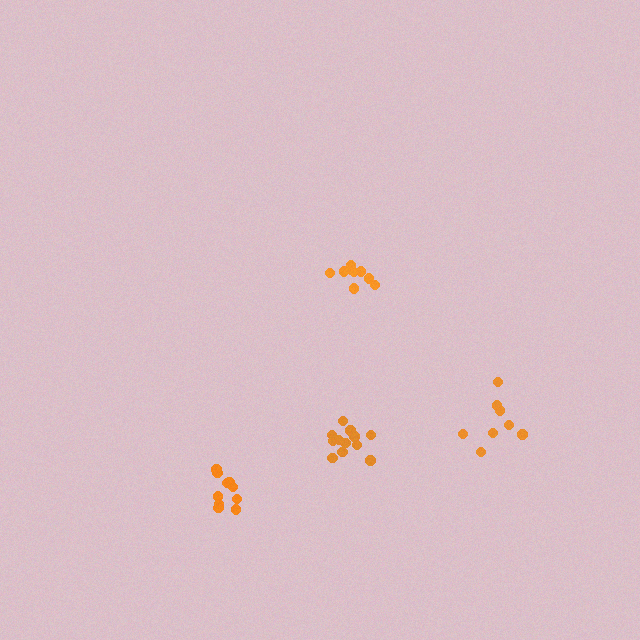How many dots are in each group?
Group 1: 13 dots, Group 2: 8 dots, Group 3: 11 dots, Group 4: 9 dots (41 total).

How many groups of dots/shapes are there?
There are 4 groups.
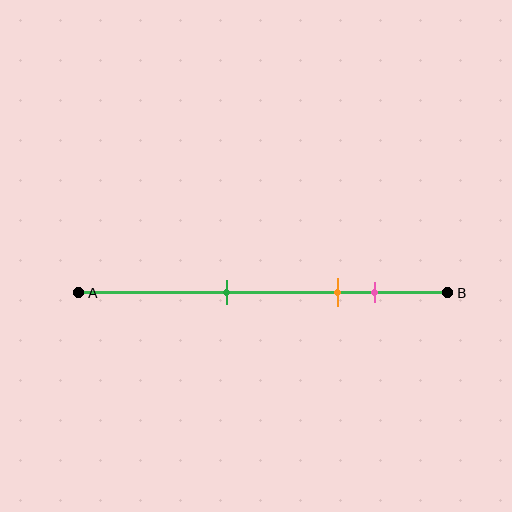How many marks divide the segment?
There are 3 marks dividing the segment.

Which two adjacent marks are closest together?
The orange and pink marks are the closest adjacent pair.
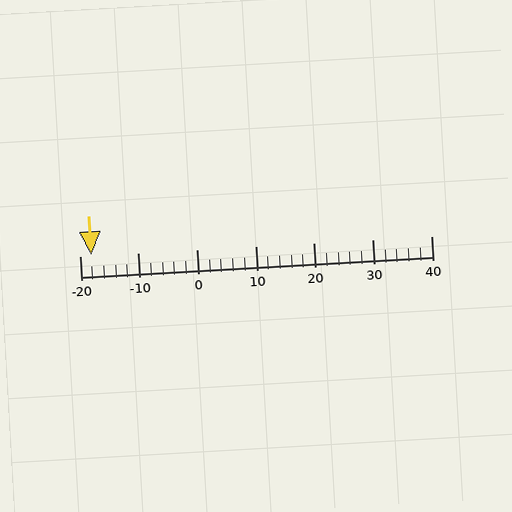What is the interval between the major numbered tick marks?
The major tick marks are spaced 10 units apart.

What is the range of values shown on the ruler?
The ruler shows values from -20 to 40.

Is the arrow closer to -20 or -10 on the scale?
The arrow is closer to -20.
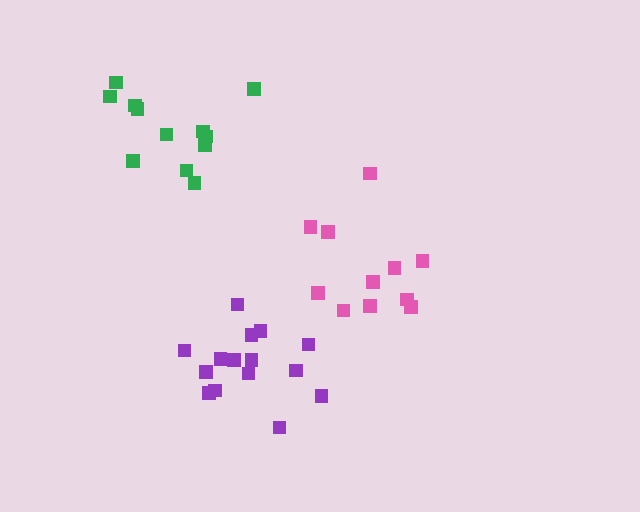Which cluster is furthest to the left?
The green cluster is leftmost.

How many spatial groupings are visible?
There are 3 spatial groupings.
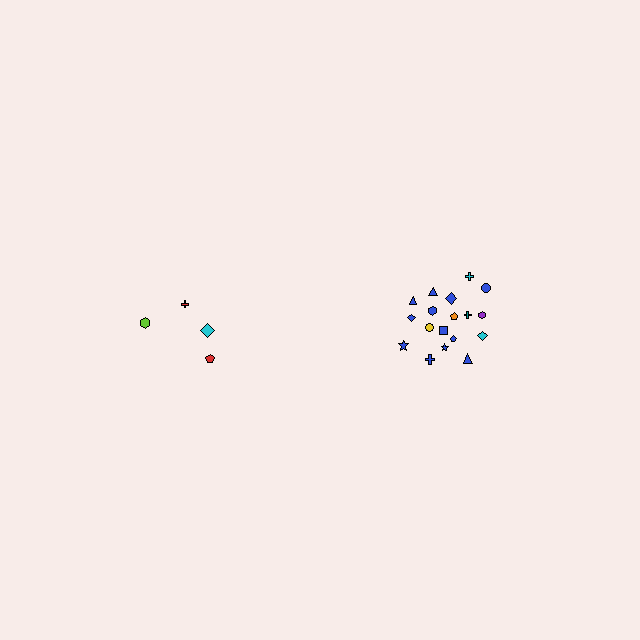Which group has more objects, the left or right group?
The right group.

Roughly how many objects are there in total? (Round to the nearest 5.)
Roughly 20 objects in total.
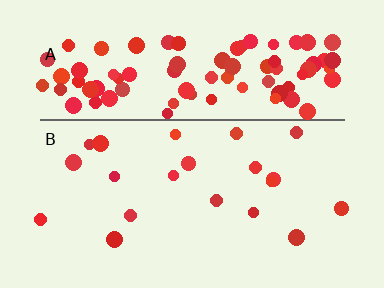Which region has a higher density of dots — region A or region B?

..........

**TASK STATEMENT**
Output the line containing "What is the range" along with every line after it to the end of the material, exactly as written, but without pictures.

**IN RESPONSE**
What is the range of values shown on the ruler?
The ruler shows values from -20 to 40.

Is the arrow closer to -20 or -10 on the scale?
The arrow is closer to -20.
Which cluster is furthest to the left?
The green cluster is leftmost.

How many spatial groupings are visible?
There are 3 spatial groupings.
Which group has more objects, the left or right group?
The right group.

Roughly how many objects are there in total? (Round to the nearest 5.)
Roughly 20 objects in total.
Which region has a higher density of dots — region A or region B?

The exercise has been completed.